* _Task brief_
Pictures are to be left out; otherwise, copy exactly the lines from the line containing "Which direction did" through the end of the data.

Collected data
───
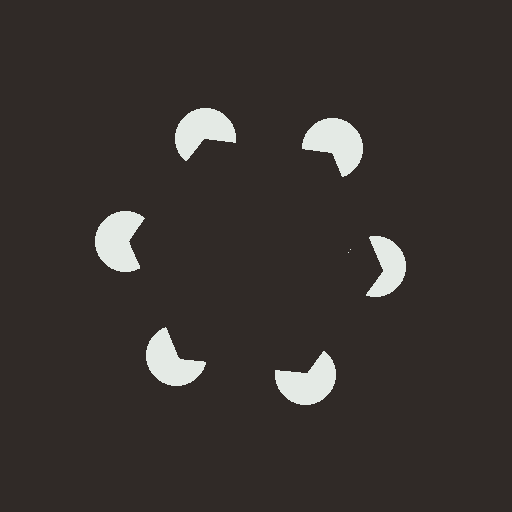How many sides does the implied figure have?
6 sides.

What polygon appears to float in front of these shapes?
An illusory hexagon — its edges are inferred from the aligned wedge cuts in the pac-man discs, not physically drawn.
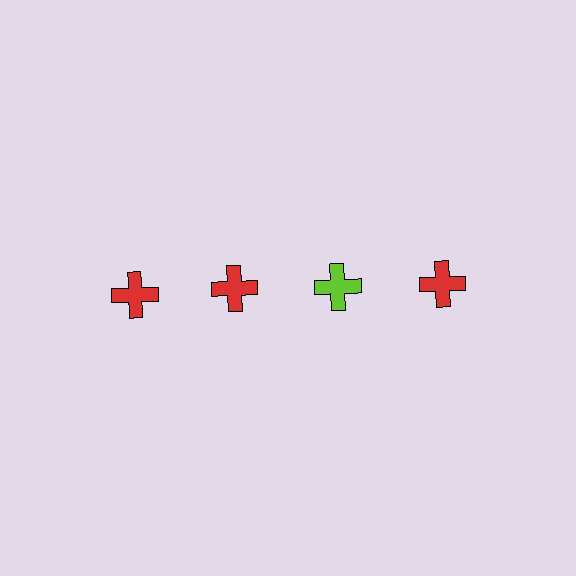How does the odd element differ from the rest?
It has a different color: lime instead of red.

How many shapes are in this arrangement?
There are 4 shapes arranged in a grid pattern.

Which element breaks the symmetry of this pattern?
The lime cross in the top row, second from right column breaks the symmetry. All other shapes are red crosses.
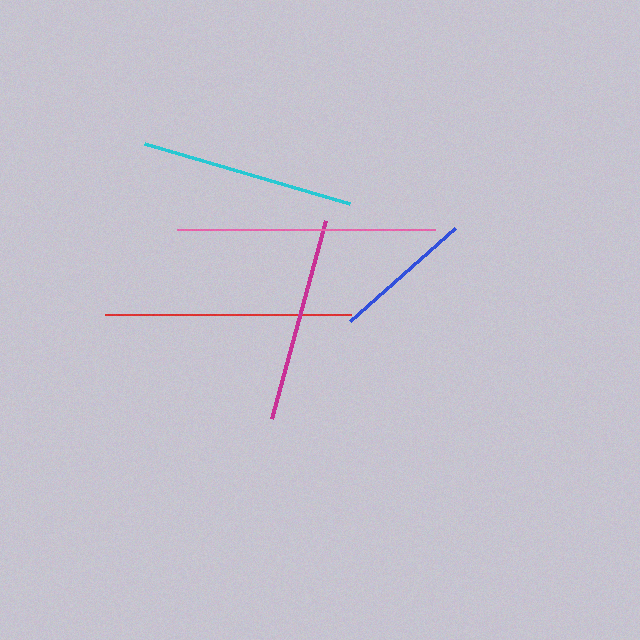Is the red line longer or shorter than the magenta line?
The red line is longer than the magenta line.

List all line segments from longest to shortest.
From longest to shortest: pink and red (about equal), cyan and magenta (about equal), blue.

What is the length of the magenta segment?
The magenta segment is approximately 205 pixels long.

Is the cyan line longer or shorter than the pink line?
The pink line is longer than the cyan line.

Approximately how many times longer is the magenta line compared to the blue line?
The magenta line is approximately 1.5 times the length of the blue line.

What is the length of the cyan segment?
The cyan segment is approximately 214 pixels long.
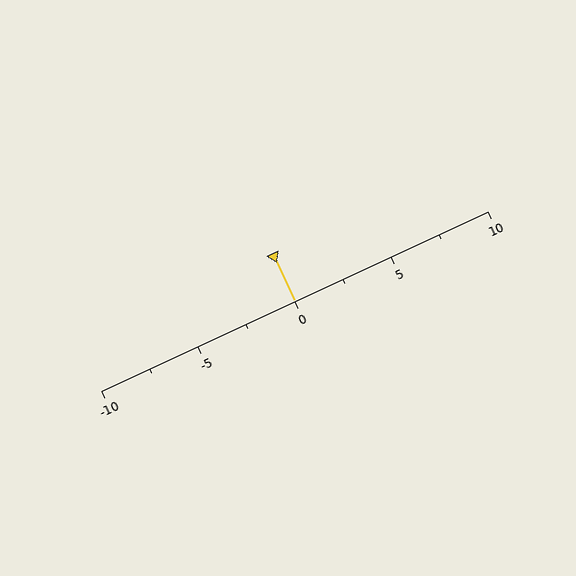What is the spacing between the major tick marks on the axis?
The major ticks are spaced 5 apart.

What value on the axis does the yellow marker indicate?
The marker indicates approximately 0.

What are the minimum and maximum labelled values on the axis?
The axis runs from -10 to 10.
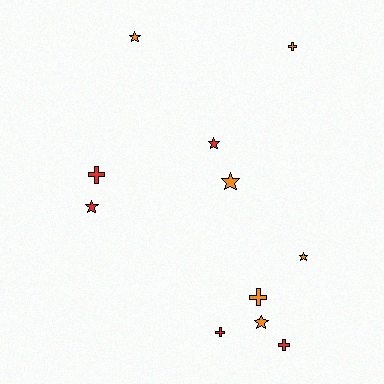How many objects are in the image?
There are 11 objects.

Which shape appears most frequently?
Star, with 6 objects.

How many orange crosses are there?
There are 2 orange crosses.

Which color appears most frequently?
Orange, with 6 objects.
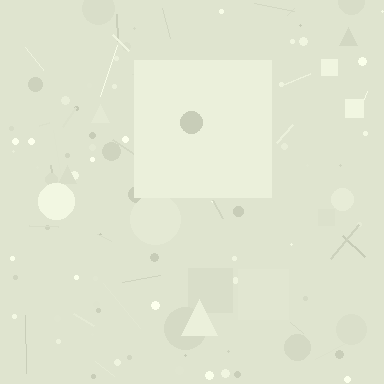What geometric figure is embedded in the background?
A square is embedded in the background.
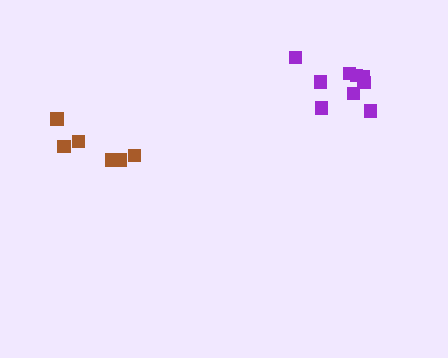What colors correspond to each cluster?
The clusters are colored: purple, brown.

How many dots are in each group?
Group 1: 9 dots, Group 2: 6 dots (15 total).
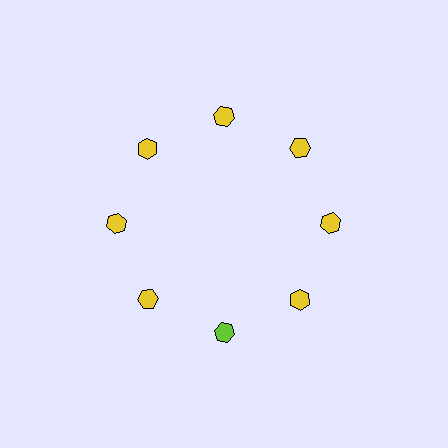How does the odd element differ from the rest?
It has a different color: lime instead of yellow.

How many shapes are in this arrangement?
There are 8 shapes arranged in a ring pattern.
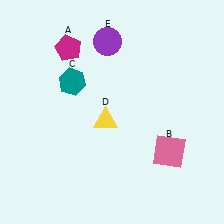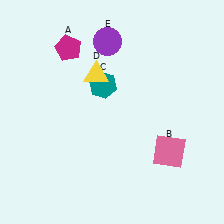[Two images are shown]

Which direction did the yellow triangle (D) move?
The yellow triangle (D) moved up.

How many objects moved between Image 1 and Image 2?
2 objects moved between the two images.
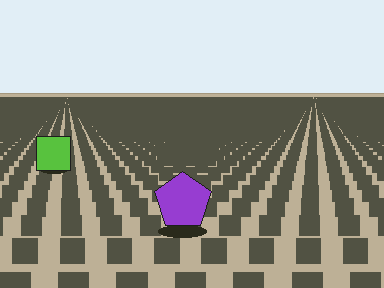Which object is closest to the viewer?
The purple pentagon is closest. The texture marks near it are larger and more spread out.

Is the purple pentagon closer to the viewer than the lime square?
Yes. The purple pentagon is closer — you can tell from the texture gradient: the ground texture is coarser near it.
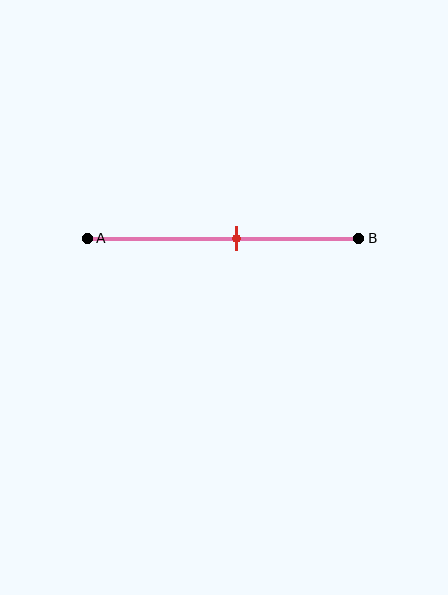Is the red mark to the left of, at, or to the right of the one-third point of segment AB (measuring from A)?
The red mark is to the right of the one-third point of segment AB.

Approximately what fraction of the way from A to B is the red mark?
The red mark is approximately 55% of the way from A to B.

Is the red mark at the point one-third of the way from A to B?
───
* _Reply_
Which direction did the yellow triangle (D) move?
The yellow triangle (D) moved up.

How many objects moved between Image 1 and Image 2?
2 objects moved between the two images.
Which object is closest to the viewer?
The purple pentagon is closest. The texture marks near it are larger and more spread out.

Is the purple pentagon closer to the viewer than the lime square?
Yes. The purple pentagon is closer — you can tell from the texture gradient: the ground texture is coarser near it.
Is the red mark to the left of, at, or to the right of the one-third point of segment AB (measuring from A)?
The red mark is to the right of the one-third point of segment AB.

Approximately what fraction of the way from A to B is the red mark?
The red mark is approximately 55% of the way from A to B.

Is the red mark at the point one-third of the way from A to B?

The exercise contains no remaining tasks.